→ **Entries shown**:
###
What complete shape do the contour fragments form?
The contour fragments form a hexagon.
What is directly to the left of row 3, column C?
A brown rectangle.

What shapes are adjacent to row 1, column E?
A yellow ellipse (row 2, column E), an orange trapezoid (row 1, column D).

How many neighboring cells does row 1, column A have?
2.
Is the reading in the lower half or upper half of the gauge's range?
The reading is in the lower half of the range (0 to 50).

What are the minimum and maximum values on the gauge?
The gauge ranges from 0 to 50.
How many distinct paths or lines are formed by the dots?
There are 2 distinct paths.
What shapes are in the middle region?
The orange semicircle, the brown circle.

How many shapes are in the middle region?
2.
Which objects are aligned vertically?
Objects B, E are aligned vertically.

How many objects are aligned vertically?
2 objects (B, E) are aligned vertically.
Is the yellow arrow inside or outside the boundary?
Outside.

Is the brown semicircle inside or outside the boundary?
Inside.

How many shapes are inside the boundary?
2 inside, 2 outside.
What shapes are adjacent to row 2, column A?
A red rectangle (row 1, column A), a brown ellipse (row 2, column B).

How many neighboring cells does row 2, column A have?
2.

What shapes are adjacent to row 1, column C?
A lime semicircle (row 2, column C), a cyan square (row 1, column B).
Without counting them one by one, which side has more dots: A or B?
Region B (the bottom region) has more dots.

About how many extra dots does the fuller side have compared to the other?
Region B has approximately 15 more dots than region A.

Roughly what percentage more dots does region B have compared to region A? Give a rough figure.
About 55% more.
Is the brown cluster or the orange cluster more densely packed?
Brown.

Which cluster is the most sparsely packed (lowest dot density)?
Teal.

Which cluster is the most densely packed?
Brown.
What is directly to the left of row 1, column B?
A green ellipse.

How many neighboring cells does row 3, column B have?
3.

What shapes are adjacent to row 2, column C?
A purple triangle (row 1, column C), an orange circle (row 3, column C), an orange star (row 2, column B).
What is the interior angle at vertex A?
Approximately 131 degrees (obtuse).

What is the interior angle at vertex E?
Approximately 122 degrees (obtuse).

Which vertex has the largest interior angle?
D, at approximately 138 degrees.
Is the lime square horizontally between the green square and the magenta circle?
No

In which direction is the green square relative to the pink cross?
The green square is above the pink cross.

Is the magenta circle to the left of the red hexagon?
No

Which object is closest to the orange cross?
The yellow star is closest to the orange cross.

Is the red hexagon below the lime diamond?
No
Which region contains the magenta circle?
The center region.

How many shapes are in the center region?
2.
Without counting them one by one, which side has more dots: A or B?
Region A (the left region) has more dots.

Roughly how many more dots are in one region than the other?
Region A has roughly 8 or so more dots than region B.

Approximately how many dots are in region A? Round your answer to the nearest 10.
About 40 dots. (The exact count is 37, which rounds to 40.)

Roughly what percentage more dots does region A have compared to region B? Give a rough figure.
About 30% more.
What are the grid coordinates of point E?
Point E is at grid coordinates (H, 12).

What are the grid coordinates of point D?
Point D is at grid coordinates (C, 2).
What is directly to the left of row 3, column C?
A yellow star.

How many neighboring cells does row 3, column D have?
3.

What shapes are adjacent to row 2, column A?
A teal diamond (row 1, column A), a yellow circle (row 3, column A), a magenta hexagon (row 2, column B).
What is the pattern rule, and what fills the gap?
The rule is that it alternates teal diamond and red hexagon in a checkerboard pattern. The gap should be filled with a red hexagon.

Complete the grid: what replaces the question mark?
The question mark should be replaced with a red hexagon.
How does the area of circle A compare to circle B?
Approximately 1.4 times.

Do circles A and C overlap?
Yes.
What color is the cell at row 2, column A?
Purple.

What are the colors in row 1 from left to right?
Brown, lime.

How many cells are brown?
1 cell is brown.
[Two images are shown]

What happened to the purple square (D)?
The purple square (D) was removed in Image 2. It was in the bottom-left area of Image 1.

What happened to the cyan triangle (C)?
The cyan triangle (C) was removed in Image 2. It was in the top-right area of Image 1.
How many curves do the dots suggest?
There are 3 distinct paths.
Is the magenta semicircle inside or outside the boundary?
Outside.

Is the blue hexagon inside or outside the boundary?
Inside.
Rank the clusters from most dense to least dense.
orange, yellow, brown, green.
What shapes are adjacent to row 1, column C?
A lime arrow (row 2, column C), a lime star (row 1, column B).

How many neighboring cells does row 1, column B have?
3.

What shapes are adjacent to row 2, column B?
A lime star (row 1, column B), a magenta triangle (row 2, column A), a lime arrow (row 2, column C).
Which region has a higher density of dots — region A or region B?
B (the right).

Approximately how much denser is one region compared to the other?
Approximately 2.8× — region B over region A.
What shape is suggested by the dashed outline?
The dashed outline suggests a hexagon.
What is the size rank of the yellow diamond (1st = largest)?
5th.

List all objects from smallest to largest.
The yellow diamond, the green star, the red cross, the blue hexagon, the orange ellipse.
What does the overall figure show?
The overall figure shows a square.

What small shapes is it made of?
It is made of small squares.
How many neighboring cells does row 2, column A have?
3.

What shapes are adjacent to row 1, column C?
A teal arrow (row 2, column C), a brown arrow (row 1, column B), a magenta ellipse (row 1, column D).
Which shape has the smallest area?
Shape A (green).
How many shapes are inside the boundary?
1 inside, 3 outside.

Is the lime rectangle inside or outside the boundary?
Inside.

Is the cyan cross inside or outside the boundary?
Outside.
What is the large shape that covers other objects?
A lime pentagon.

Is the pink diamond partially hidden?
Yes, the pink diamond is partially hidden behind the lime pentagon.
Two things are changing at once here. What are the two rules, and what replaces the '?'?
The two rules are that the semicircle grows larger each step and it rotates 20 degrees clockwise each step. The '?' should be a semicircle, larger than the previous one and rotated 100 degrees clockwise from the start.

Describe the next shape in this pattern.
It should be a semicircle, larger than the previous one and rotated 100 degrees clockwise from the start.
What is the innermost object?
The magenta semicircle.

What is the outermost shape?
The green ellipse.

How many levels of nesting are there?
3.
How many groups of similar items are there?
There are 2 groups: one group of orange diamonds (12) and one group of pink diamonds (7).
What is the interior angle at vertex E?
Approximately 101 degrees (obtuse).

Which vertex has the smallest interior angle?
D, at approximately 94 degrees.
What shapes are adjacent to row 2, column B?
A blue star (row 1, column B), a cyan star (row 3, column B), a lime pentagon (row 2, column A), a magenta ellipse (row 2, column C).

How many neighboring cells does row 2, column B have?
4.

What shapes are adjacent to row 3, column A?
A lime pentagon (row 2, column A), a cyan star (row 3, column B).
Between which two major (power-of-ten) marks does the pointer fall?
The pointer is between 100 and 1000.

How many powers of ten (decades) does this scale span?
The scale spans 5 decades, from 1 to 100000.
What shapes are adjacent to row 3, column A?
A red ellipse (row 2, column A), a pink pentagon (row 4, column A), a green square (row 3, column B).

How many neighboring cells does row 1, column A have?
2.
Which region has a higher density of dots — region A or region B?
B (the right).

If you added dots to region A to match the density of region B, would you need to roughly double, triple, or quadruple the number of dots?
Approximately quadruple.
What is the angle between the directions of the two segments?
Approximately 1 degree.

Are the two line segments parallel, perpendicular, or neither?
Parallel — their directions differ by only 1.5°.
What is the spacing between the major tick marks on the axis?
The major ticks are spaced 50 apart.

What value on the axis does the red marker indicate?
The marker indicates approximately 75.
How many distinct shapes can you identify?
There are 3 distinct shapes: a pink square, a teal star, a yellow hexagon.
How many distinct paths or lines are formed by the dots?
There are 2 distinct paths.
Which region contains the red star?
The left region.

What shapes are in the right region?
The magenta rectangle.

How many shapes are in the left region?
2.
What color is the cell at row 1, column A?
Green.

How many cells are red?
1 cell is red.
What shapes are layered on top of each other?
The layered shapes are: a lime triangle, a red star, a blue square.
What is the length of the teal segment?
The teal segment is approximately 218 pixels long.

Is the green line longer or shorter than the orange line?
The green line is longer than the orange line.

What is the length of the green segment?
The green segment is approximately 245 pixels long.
###
→ **Exercise directions**: Look above for the line containing "What shapes are in the right region?"; copy from it through the last line, exactly, and nothing more.

→ **Task result**:
What shapes are in the right region?
The magenta rectangle.

How many shapes are in the left region?
2.
What color is the cell at row 1, column A?
Green.

How many cells are red?
1 cell is red.
What shapes are layered on top of each other?
The layered shapes are: a lime triangle, a red star, a blue square.
What is the length of the teal segment?
The teal segment is approximately 218 pixels long.

Is the green line longer or shorter than the orange line?
The green line is longer than the orange line.

What is the length of the green segment?
The green segment is approximately 245 pixels long.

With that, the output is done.